WHAT YOU HAVE TO DO:
Please transcribe the data that follows without the pictures, keeping every word the same.

----- EXCERPTED DATA -----

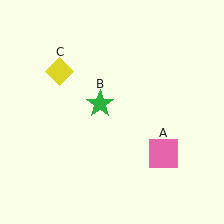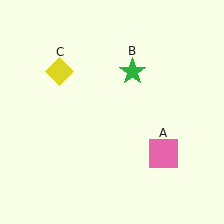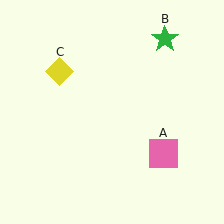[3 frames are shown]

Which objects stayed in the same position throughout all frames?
Pink square (object A) and yellow diamond (object C) remained stationary.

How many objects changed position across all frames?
1 object changed position: green star (object B).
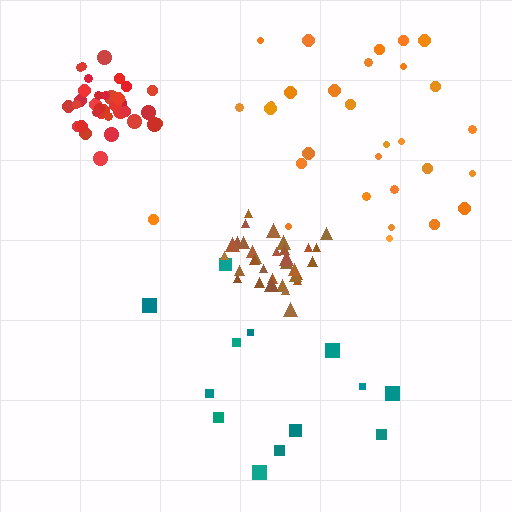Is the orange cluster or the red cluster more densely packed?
Red.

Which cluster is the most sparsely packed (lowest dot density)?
Teal.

-----

SOLUTION TO THIS TASK:
[3 frames are shown]

Which objects stayed in the same position throughout all frames?
Pink square (object A) and yellow diamond (object C) remained stationary.

How many objects changed position across all frames?
1 object changed position: green star (object B).
Is the orange cluster or the red cluster more densely packed?
Red.

Which cluster is the most sparsely packed (lowest dot density)?
Teal.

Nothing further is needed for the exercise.